Records to use —
________
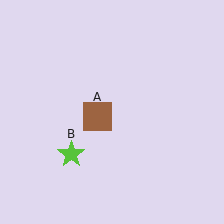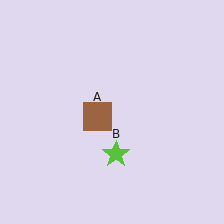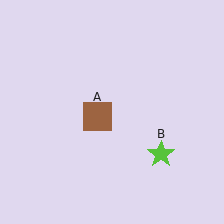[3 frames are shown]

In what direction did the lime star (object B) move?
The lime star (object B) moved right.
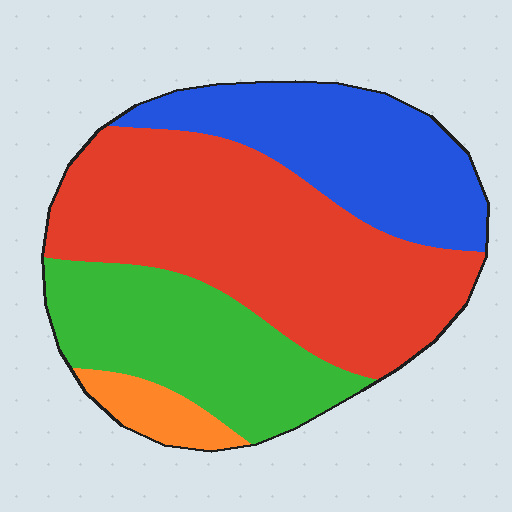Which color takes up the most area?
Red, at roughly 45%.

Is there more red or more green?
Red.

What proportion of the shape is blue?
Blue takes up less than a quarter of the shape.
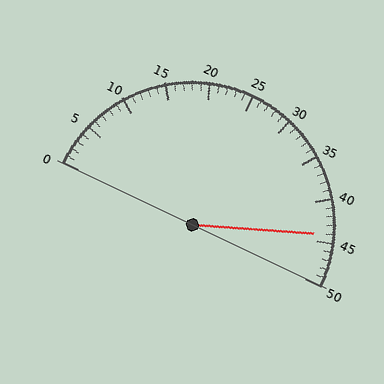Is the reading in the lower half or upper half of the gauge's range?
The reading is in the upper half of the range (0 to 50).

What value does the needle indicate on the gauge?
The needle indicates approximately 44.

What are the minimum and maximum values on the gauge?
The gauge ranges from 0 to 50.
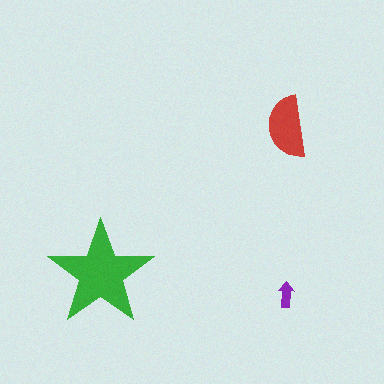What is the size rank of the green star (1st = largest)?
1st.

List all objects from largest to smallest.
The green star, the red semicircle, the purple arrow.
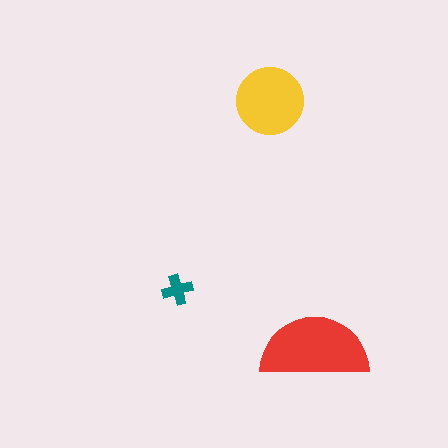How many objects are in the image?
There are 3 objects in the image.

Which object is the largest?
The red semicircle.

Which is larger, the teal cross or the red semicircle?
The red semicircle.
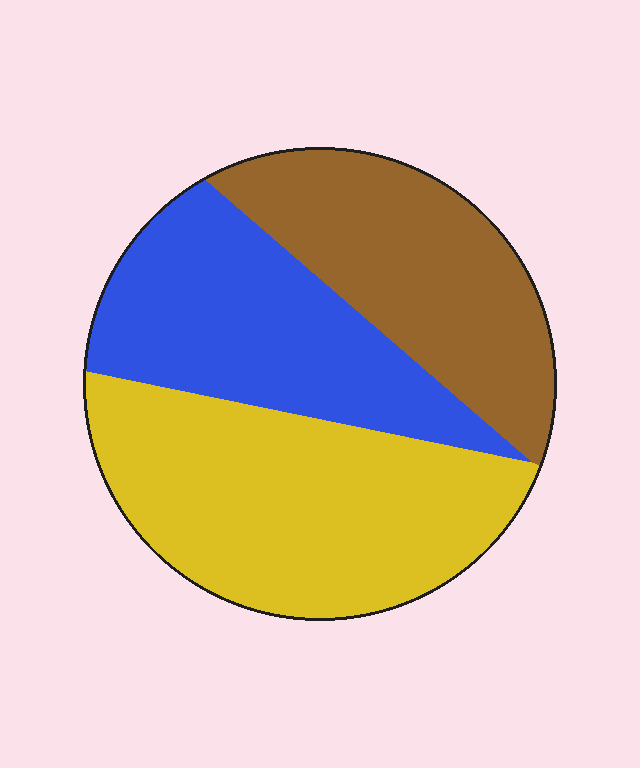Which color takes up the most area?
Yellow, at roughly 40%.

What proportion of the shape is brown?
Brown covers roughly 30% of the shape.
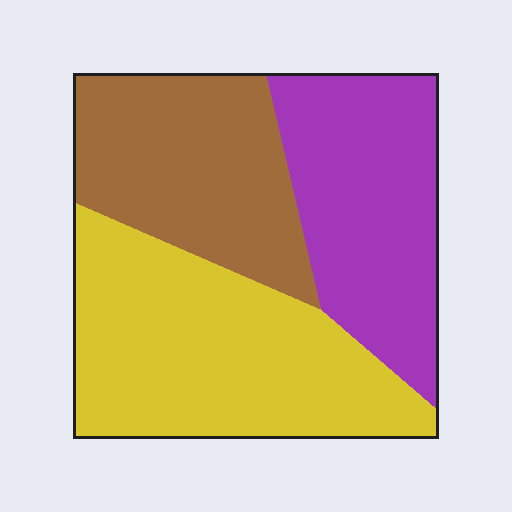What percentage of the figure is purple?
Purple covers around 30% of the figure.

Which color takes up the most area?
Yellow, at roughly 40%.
________
What you will do — Reproduce, word for word, every line from the one that contains "List all objects from largest to smallest." to the end of the data, including both ends; omit all pictures.

Result —
List all objects from largest to smallest.
The green star, the red semicircle, the purple arrow.
How many objects are in the image?
There are 3 objects in the image.

Which object is the largest?
The red semicircle.

Which is larger, the teal cross or the red semicircle?
The red semicircle.
Which color takes up the most area?
Yellow, at roughly 40%.

What proportion of the shape is brown?
Brown covers roughly 30% of the shape.
What percentage of the figure is purple?
Purple covers around 30% of the figure.

Which color takes up the most area?
Yellow, at roughly 40%.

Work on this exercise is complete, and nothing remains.